(Questions on rendered shapes)
======

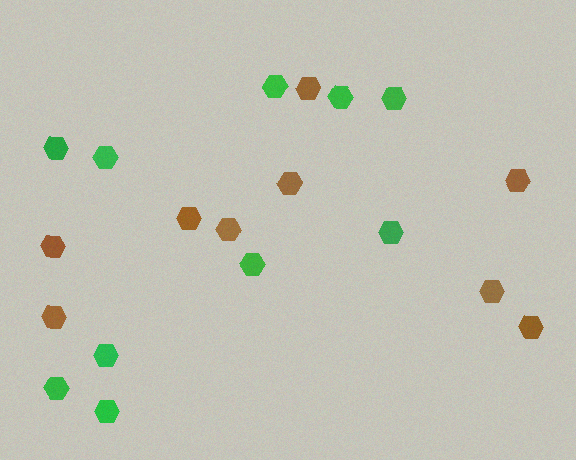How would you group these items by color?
There are 2 groups: one group of brown hexagons (9) and one group of green hexagons (10).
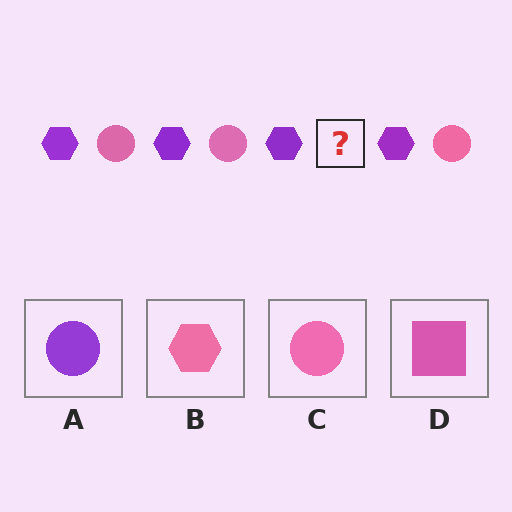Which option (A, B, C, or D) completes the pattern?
C.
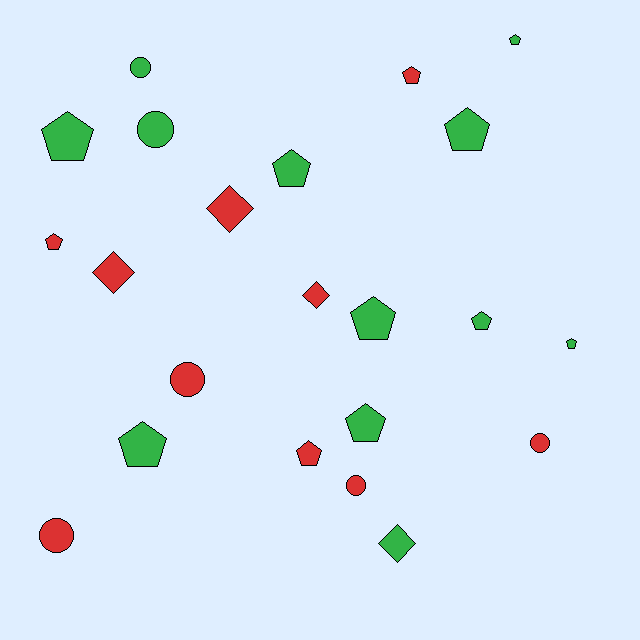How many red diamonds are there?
There are 3 red diamonds.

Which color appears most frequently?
Green, with 12 objects.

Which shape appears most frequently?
Pentagon, with 12 objects.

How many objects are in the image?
There are 22 objects.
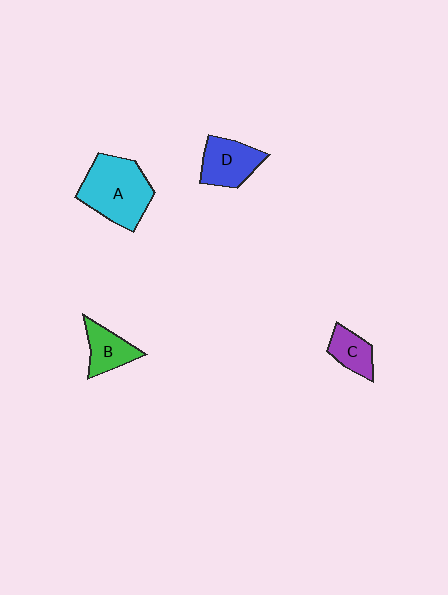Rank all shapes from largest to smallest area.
From largest to smallest: A (cyan), D (blue), B (green), C (purple).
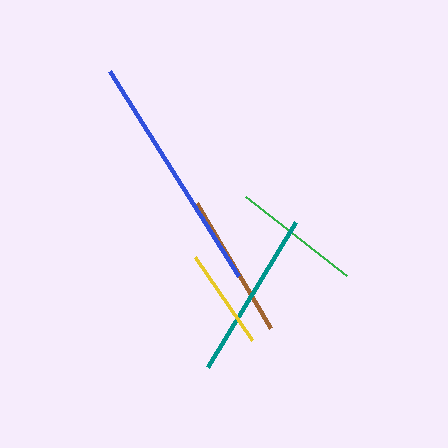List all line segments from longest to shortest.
From longest to shortest: blue, teal, brown, green, yellow.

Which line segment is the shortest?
The yellow line is the shortest at approximately 101 pixels.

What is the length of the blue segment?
The blue segment is approximately 243 pixels long.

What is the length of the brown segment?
The brown segment is approximately 145 pixels long.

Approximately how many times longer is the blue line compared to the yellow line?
The blue line is approximately 2.4 times the length of the yellow line.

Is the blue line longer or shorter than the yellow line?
The blue line is longer than the yellow line.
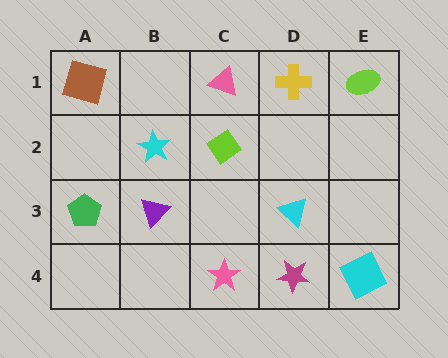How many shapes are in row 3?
3 shapes.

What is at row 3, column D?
A cyan triangle.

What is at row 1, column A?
A brown square.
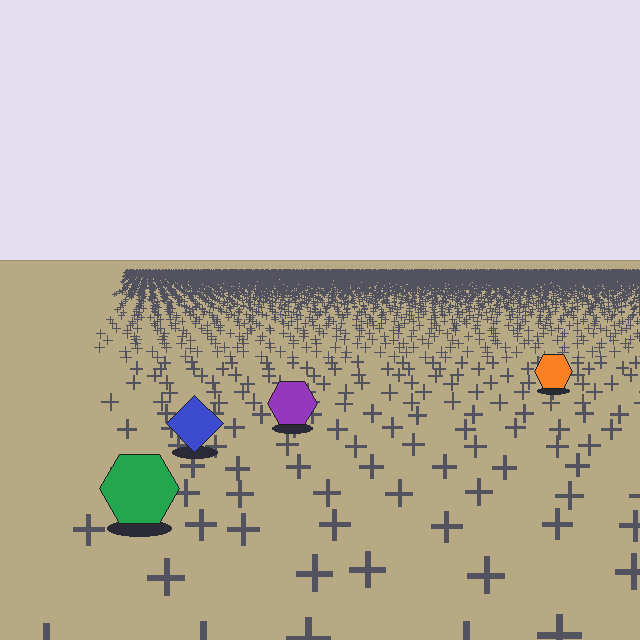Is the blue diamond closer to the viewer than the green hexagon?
No. The green hexagon is closer — you can tell from the texture gradient: the ground texture is coarser near it.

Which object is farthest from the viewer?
The orange hexagon is farthest from the viewer. It appears smaller and the ground texture around it is denser.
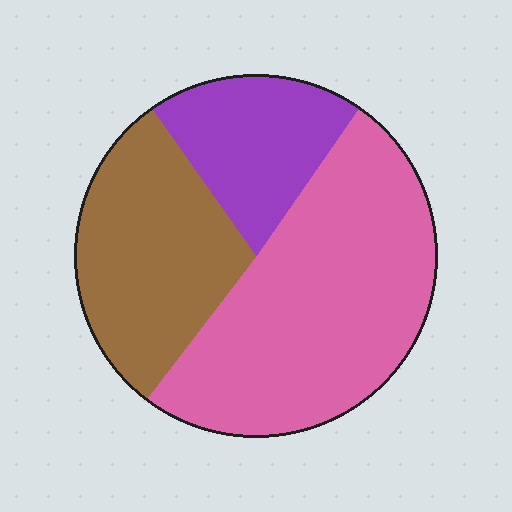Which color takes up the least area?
Purple, at roughly 20%.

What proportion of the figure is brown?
Brown takes up between a sixth and a third of the figure.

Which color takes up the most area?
Pink, at roughly 50%.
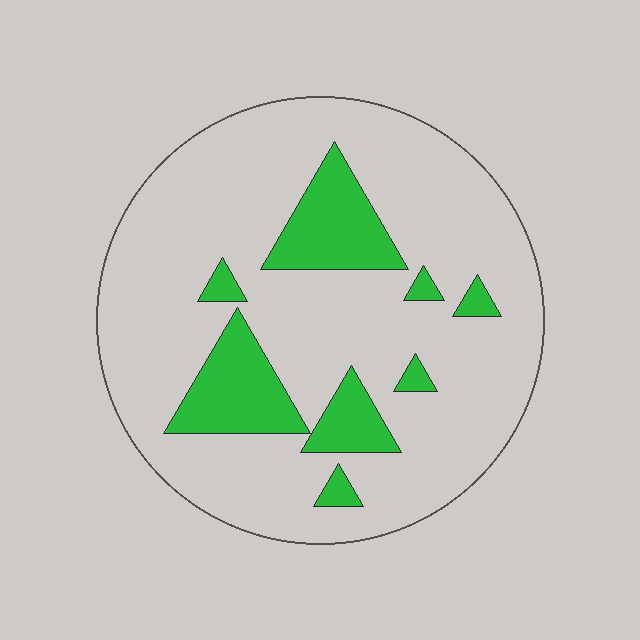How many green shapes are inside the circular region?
8.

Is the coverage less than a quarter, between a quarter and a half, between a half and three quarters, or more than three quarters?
Less than a quarter.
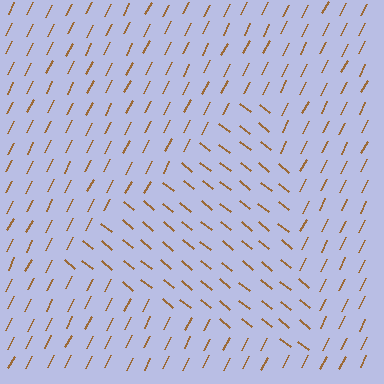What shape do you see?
I see a triangle.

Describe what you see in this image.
The image is filled with small brown line segments. A triangle region in the image has lines oriented differently from the surrounding lines, creating a visible texture boundary.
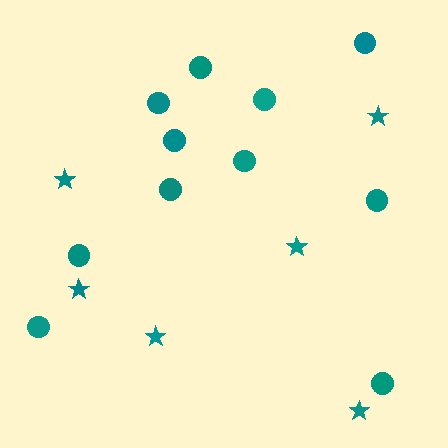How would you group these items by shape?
There are 2 groups: one group of circles (11) and one group of stars (6).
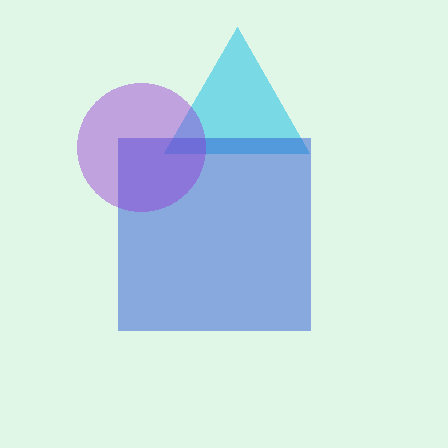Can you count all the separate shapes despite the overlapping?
Yes, there are 3 separate shapes.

======

Given instruction: From start to finish, output the listing exactly, but omit its pictures.

Solved problem:
How would you group these items by color?
There are 2 groups: one group of brown hexagons (9) and one group of green hexagons (10).
Which option (A, B, C, or D) completes the pattern?
C.
How many red diamonds are there?
There are 3 red diamonds.

Which color appears most frequently?
Green, with 12 objects.

Which shape appears most frequently?
Pentagon, with 12 objects.

How many objects are in the image?
There are 22 objects.
Rank all shapes from largest to smallest area.
From largest to smallest: A (cyan), D (blue), B (green), C (purple).
List all line segments from longest to shortest.
From longest to shortest: blue, teal, brown, green, yellow.

Which line segment is the shortest?
The yellow line is the shortest at approximately 101 pixels.

What is the length of the blue segment?
The blue segment is approximately 243 pixels long.

What is the length of the brown segment?
The brown segment is approximately 145 pixels long.

Approximately how many times longer is the blue line compared to the yellow line?
The blue line is approximately 2.4 times the length of the yellow line.

Is the blue line longer or shorter than the yellow line?
The blue line is longer than the yellow line.
How many shapes are in row 3?
3 shapes.

What is at row 3, column D?
A cyan triangle.

What is at row 1, column A?
A brown square.
Is the blue diamond closer to the viewer than the green hexagon?
No. The green hexagon is closer — you can tell from the texture gradient: the ground texture is coarser near it.

Which object is farthest from the viewer?
The orange hexagon is farthest from the viewer. It appears smaller and the ground texture around it is denser.
Which color takes up the least area?
Purple, at roughly 20%.

What proportion of the figure is brown?
Brown takes up between a sixth and a third of the figure.

Which color takes up the most area?
Pink, at roughly 50%.
How many green shapes are inside the circular region?
8.

Is the coverage less than a quarter, between a quarter and a half, between a half and three quarters, or more than three quarters?
Less than a quarter.
What shape do you see?
I see a triangle.

Describe what you see in this image.
The image is filled with small brown line segments. A triangle region in the image has lines oriented differently from the surrounding lines, creating a visible texture boundary.
How would you group these items by shape?
There are 2 groups: one group of circles (11) and one group of stars (6).
Can you count all the separate shapes despite the overlapping?
Yes, there are 3 separate shapes.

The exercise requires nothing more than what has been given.